Reproduce the records that follow in full, excluding any picture they contain.

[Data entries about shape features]
↓
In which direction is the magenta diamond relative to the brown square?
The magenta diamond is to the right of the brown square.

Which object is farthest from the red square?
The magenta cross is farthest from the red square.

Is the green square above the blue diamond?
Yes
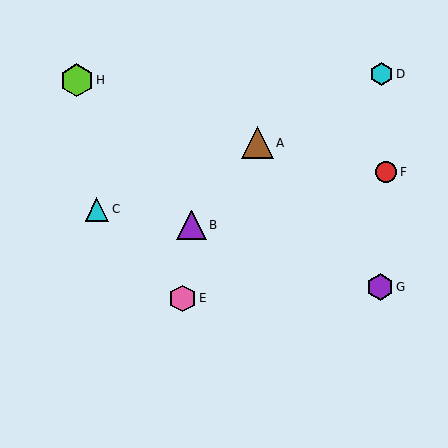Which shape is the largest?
The lime hexagon (labeled H) is the largest.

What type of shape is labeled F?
Shape F is a red circle.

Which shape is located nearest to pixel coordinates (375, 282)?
The purple hexagon (labeled G) at (380, 287) is nearest to that location.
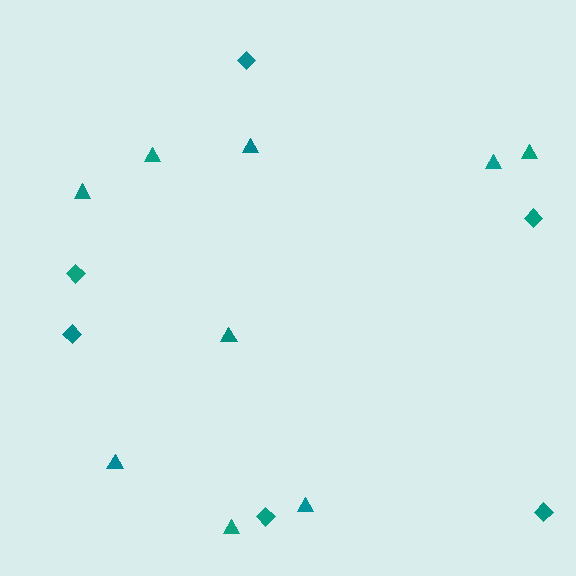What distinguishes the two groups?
There are 2 groups: one group of triangles (9) and one group of diamonds (6).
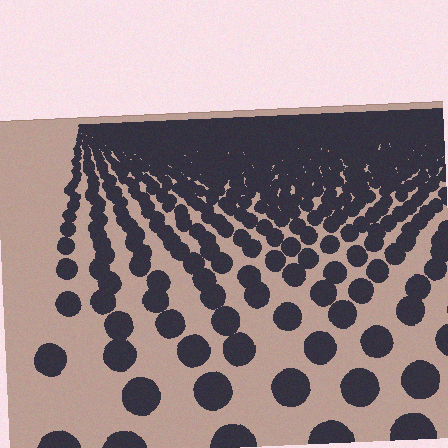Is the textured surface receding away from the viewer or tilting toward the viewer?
The surface is receding away from the viewer. Texture elements get smaller and denser toward the top.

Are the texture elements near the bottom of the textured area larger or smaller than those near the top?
Larger. Near the bottom, elements are closer to the viewer and appear at a bigger on-screen size.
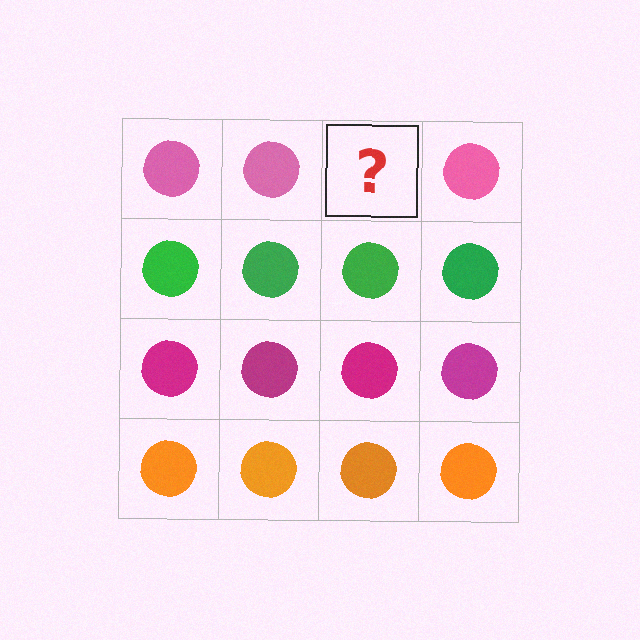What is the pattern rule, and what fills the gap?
The rule is that each row has a consistent color. The gap should be filled with a pink circle.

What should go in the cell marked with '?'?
The missing cell should contain a pink circle.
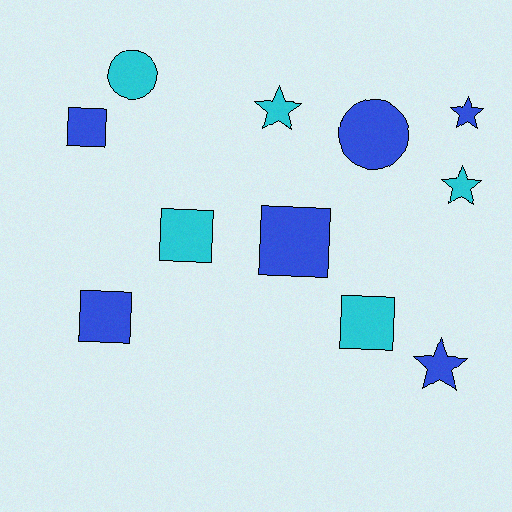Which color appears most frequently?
Blue, with 6 objects.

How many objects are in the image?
There are 11 objects.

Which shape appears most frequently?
Square, with 5 objects.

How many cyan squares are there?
There are 2 cyan squares.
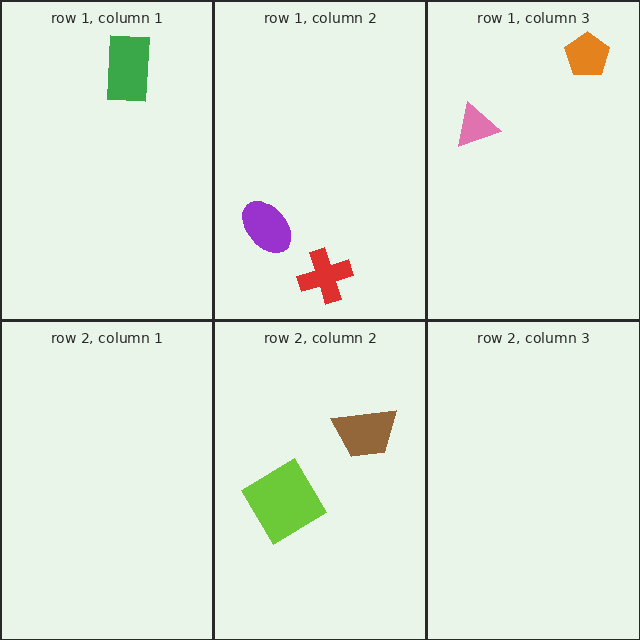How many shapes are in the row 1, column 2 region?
2.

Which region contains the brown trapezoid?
The row 2, column 2 region.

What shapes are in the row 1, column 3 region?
The orange pentagon, the pink triangle.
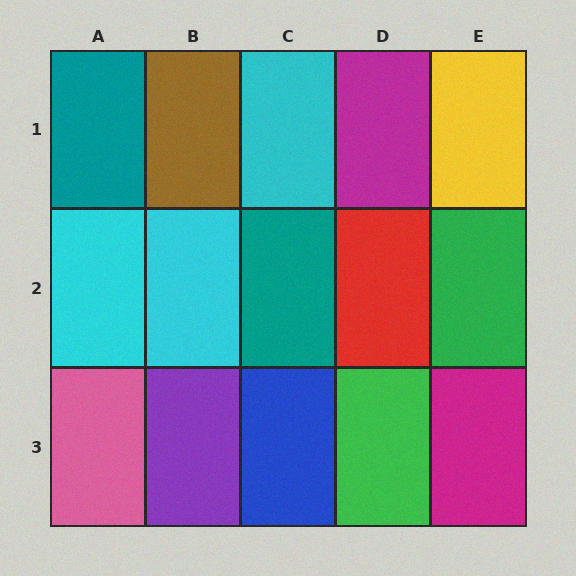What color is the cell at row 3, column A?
Pink.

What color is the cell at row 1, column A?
Teal.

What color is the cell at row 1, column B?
Brown.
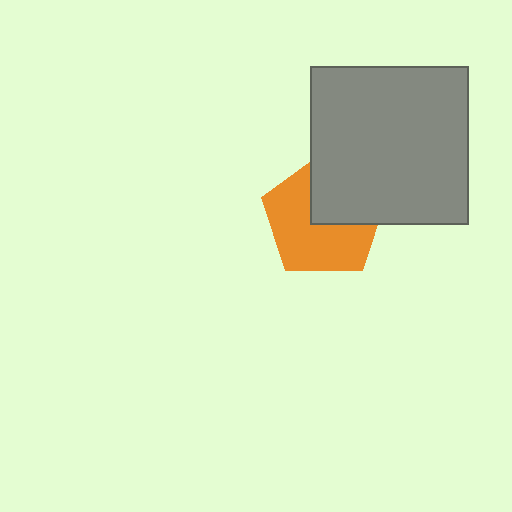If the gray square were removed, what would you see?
You would see the complete orange pentagon.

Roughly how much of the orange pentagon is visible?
About half of it is visible (roughly 61%).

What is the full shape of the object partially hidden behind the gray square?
The partially hidden object is an orange pentagon.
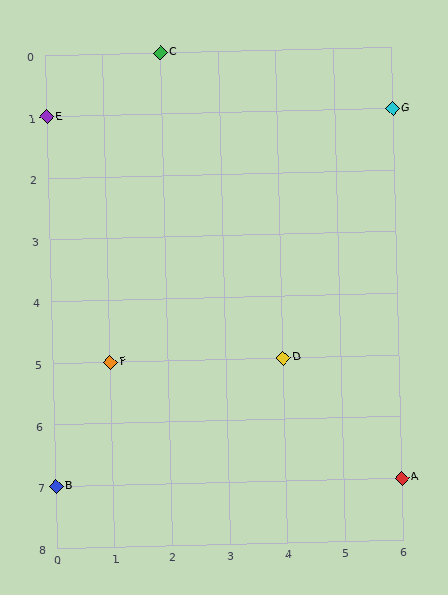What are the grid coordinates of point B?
Point B is at grid coordinates (0, 7).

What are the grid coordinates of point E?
Point E is at grid coordinates (0, 1).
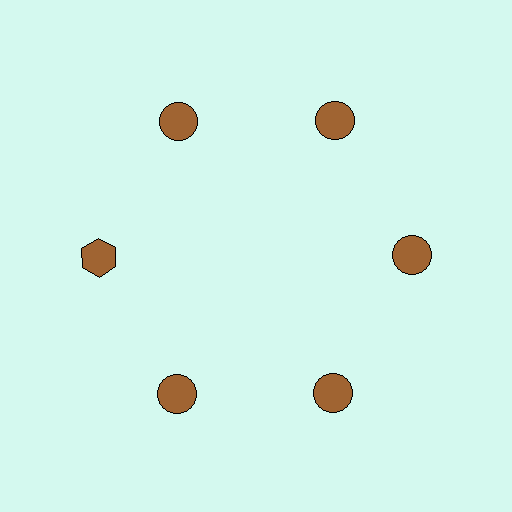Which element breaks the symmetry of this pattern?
The brown hexagon at roughly the 9 o'clock position breaks the symmetry. All other shapes are brown circles.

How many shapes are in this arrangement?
There are 6 shapes arranged in a ring pattern.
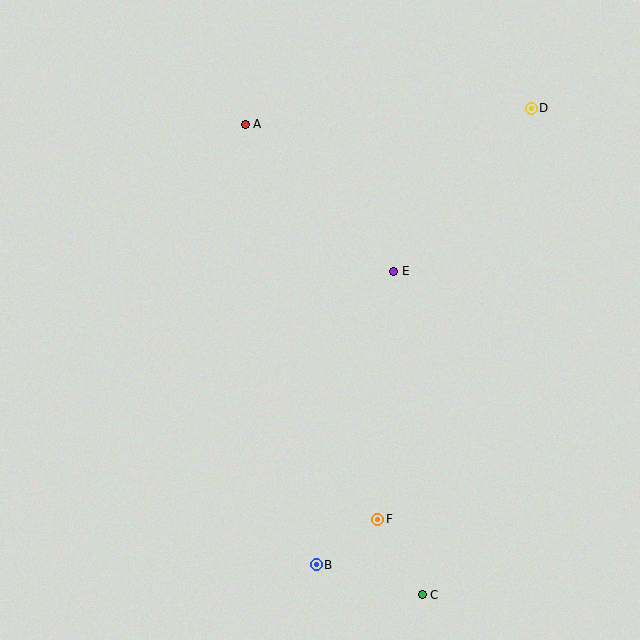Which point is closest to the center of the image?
Point E at (394, 271) is closest to the center.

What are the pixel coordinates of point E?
Point E is at (394, 271).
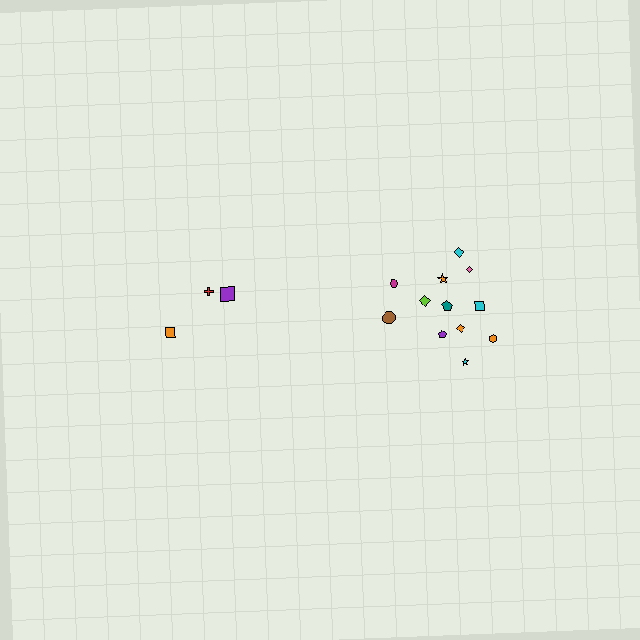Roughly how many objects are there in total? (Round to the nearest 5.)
Roughly 15 objects in total.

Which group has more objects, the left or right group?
The right group.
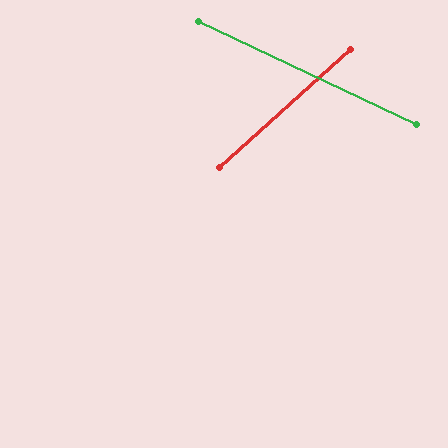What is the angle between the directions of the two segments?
Approximately 67 degrees.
↑
_Result below_.
In which direction is the magenta diamond relative to the brown square?
The magenta diamond is to the right of the brown square.

Which object is farthest from the red square?
The magenta cross is farthest from the red square.

Is the green square above the blue diamond?
Yes
Which shape is the largest?
The lime hexagon (labeled H) is the largest.

What type of shape is labeled F?
Shape F is a red circle.

Which shape is located nearest to pixel coordinates (375, 282)?
The purple hexagon (labeled G) at (380, 287) is nearest to that location.
What distinguishes the two groups?
There are 2 groups: one group of triangles (9) and one group of diamonds (6).
Is the textured surface receding away from the viewer or tilting toward the viewer?
The surface is receding away from the viewer. Texture elements get smaller and denser toward the top.

Are the texture elements near the bottom of the textured area larger or smaller than those near the top?
Larger. Near the bottom, elements are closer to the viewer and appear at a bigger on-screen size.
What is the pattern rule, and what fills the gap?
The rule is that each row has a consistent color. The gap should be filled with a pink circle.

What should go in the cell marked with '?'?
The missing cell should contain a pink circle.
Which color appears most frequently?
Blue, with 6 objects.

How many objects are in the image?
There are 11 objects.

Which shape appears most frequently?
Square, with 5 objects.

How many cyan squares are there?
There are 2 cyan squares.
How many shapes are in the row 1, column 2 region?
2.

Which region contains the brown trapezoid?
The row 2, column 2 region.

What shapes are in the row 1, column 3 region?
The orange pentagon, the pink triangle.
What color is the cell at row 3, column A?
Pink.

What color is the cell at row 1, column A?
Teal.

What color is the cell at row 1, column B?
Brown.
If the gray square were removed, what would you see?
You would see the complete orange pentagon.

Roughly how much of the orange pentagon is visible?
About half of it is visible (roughly 61%).

What is the full shape of the object partially hidden behind the gray square?
The partially hidden object is an orange pentagon.
What are the grid coordinates of point B?
Point B is at grid coordinates (0, 7).

What are the grid coordinates of point E?
Point E is at grid coordinates (0, 1).
Which element breaks the symmetry of this pattern?
The brown hexagon at roughly the 9 o'clock position breaks the symmetry. All other shapes are brown circles.

How many shapes are in this arrangement?
There are 6 shapes arranged in a ring pattern.
Which point is closest to the center of the image?
Point E at (394, 271) is closest to the center.

What are the pixel coordinates of point E?
Point E is at (394, 271).
Roughly how many objects are there in total? (Round to the nearest 5.)
Roughly 15 objects in total.

Which group has more objects, the left or right group?
The right group.
What is the angle between the directions of the two segments?
Approximately 67 degrees.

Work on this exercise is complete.